= What to work on =
Every line from the one with "What is the pixel" through the final line must be written out exactly, and no other line; omit the pictures.

= Materials provided =
· · ·
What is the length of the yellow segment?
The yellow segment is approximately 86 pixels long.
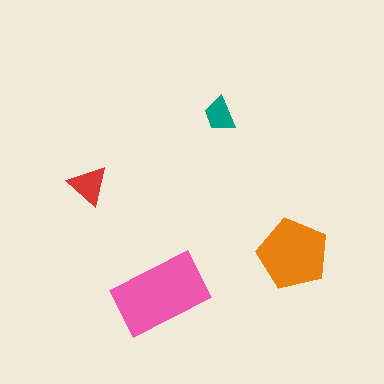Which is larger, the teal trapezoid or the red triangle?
The red triangle.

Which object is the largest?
The pink rectangle.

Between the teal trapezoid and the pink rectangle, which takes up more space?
The pink rectangle.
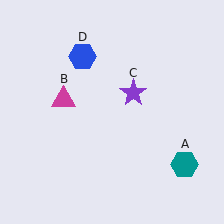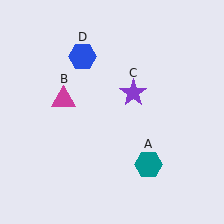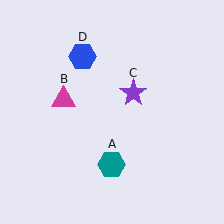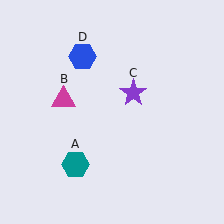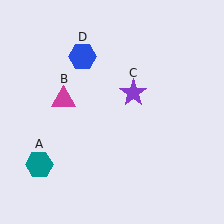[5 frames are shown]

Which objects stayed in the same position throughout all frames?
Magenta triangle (object B) and purple star (object C) and blue hexagon (object D) remained stationary.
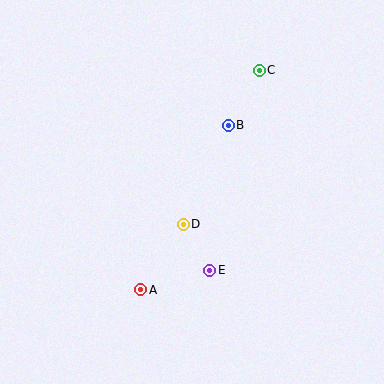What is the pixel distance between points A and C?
The distance between A and C is 249 pixels.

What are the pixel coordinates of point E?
Point E is at (210, 270).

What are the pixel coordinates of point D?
Point D is at (183, 224).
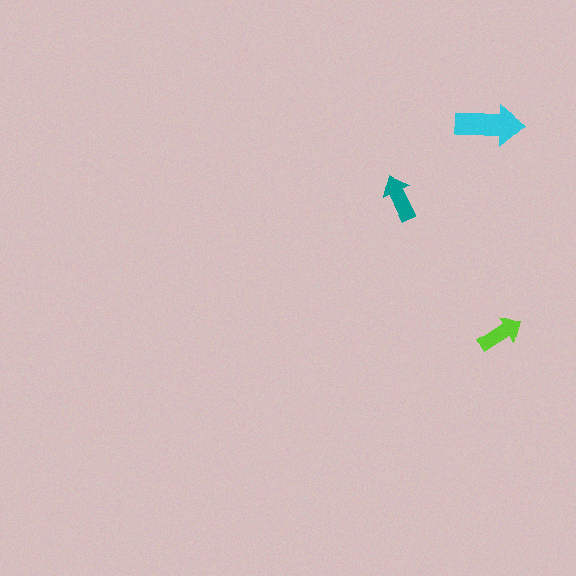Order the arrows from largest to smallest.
the cyan one, the teal one, the lime one.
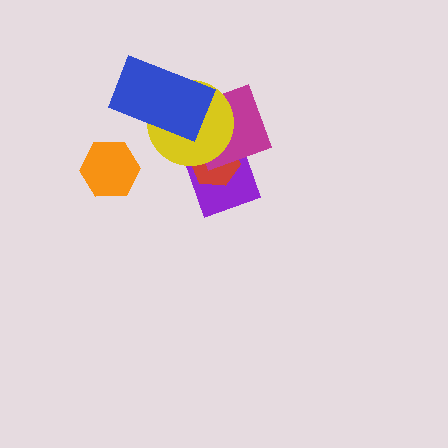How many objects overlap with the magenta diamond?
4 objects overlap with the magenta diamond.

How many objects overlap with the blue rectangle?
2 objects overlap with the blue rectangle.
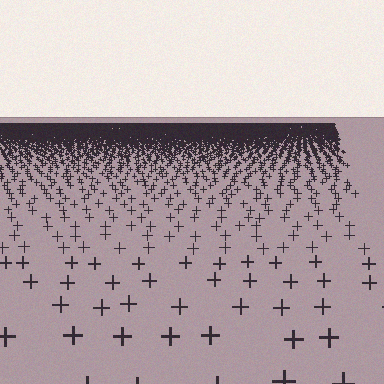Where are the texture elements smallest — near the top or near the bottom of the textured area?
Near the top.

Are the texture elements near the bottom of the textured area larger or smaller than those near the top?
Larger. Near the bottom, elements are closer to the viewer and appear at a bigger on-screen size.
· · ·
= Result =
What is the pixel distance between points A and C?
The distance between A and C is 249 pixels.

What are the pixel coordinates of point E?
Point E is at (210, 270).

What are the pixel coordinates of point D?
Point D is at (183, 224).
Order the arrows from largest to smallest.
the cyan one, the teal one, the lime one.
How many objects overlap with the magenta diamond?
4 objects overlap with the magenta diamond.

How many objects overlap with the blue rectangle?
2 objects overlap with the blue rectangle.
Where are the texture elements smallest — near the top or near the bottom of the textured area?
Near the top.

Are the texture elements near the bottom of the textured area larger or smaller than those near the top?
Larger. Near the bottom, elements are closer to the viewer and appear at a bigger on-screen size.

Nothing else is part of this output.